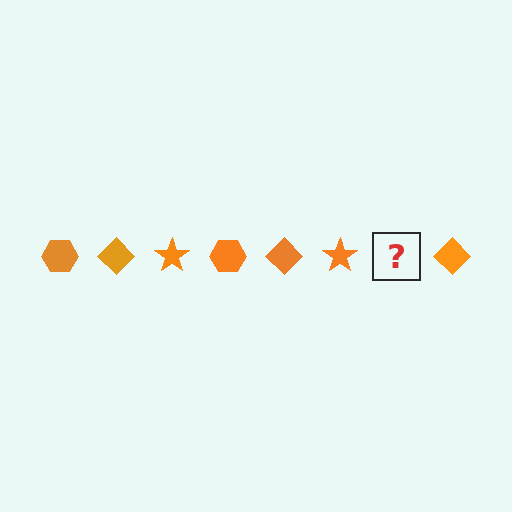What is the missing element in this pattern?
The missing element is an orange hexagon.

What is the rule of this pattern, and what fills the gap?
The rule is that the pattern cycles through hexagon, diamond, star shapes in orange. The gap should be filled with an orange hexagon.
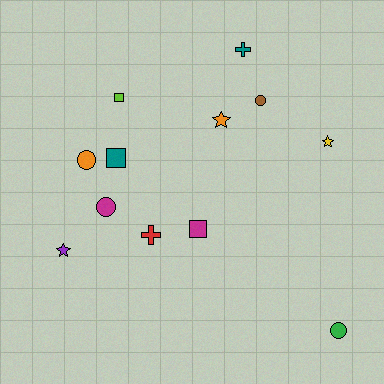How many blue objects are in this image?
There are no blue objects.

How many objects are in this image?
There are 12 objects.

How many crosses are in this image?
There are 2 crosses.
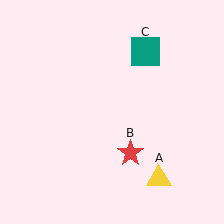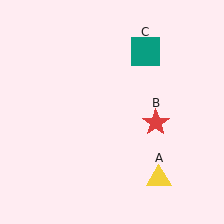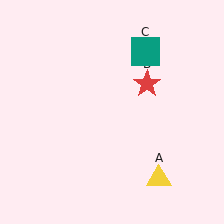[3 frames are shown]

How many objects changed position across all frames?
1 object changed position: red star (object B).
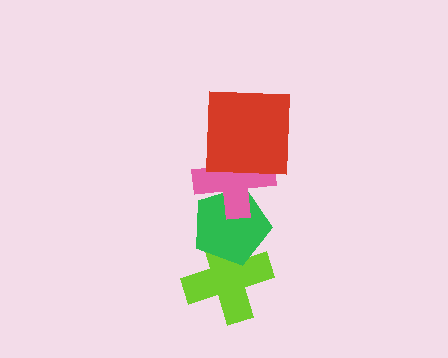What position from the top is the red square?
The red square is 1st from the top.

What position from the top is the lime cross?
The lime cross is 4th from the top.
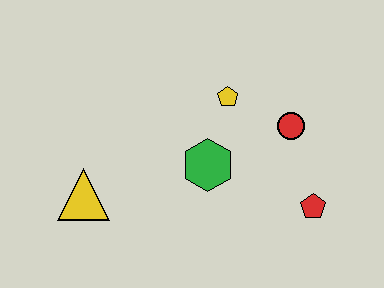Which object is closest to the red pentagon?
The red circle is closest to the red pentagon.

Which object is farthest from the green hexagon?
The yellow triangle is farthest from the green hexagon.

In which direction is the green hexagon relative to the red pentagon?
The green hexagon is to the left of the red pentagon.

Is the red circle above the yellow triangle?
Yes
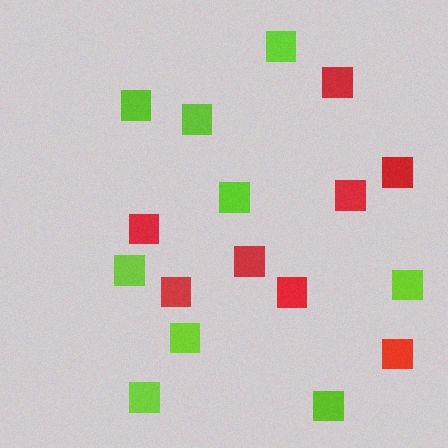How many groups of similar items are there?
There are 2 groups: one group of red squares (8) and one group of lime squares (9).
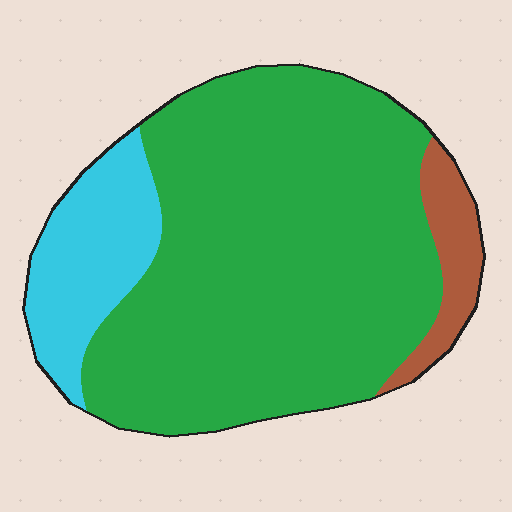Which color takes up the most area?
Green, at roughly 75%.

__________

### [Your objective]
Repeat the material above in full and exactly, omitting the pictures.

### [Response to the exercise]
What is the missing element in this pattern?
The missing element is an orange hexagon.

What is the rule of this pattern, and what fills the gap?
The rule is that the pattern cycles through hexagon, diamond, star shapes in orange. The gap should be filled with an orange hexagon.
How many blue objects are in this image?
There are no blue objects.

How many objects are in this image?
There are 12 objects.

How many crosses are in this image?
There are 2 crosses.
[3 frames are shown]

How many objects changed position across all frames?
1 object changed position: red star (object B).
What position from the top is the red square?
The red square is 1st from the top.

What position from the top is the lime cross?
The lime cross is 4th from the top.
Which object is closest to the red pentagon?
The red circle is closest to the red pentagon.

Which object is farthest from the green hexagon?
The yellow triangle is farthest from the green hexagon.

In which direction is the green hexagon relative to the red pentagon?
The green hexagon is to the left of the red pentagon.

Is the red circle above the yellow triangle?
Yes
How many groups of similar items are there?
There are 2 groups: one group of red squares (8) and one group of lime squares (9).
Which color takes up the most area?
Green, at roughly 75%.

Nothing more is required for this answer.